**Records**:
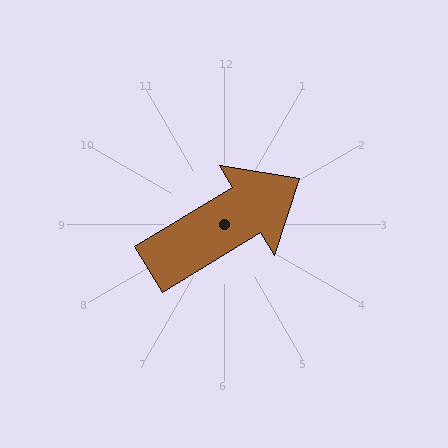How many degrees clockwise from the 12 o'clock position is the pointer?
Approximately 59 degrees.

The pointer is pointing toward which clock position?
Roughly 2 o'clock.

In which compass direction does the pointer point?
Northeast.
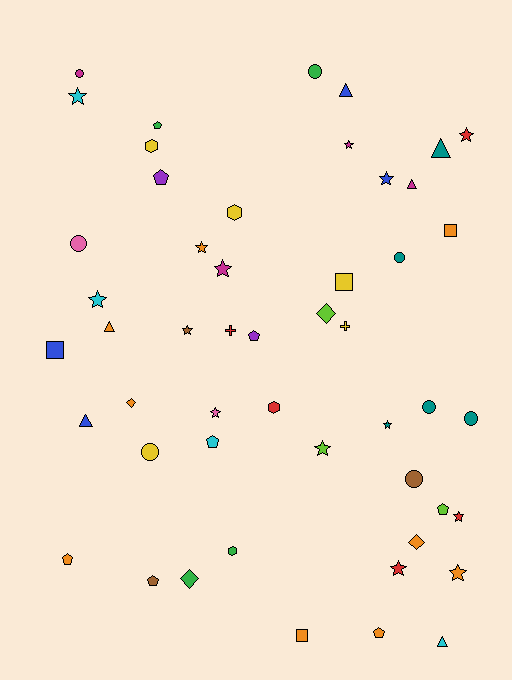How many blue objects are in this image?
There are 4 blue objects.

**Work required**: Write the entries above out again exactly, but not the pictures.

**Complete response**:
How many degrees clockwise from the 12 o'clock position is the pointer?
Approximately 59 degrees.

The pointer is pointing toward which clock position?
Roughly 2 o'clock.

In which compass direction does the pointer point?
Northeast.
How many blue objects are in this image?
There are 4 blue objects.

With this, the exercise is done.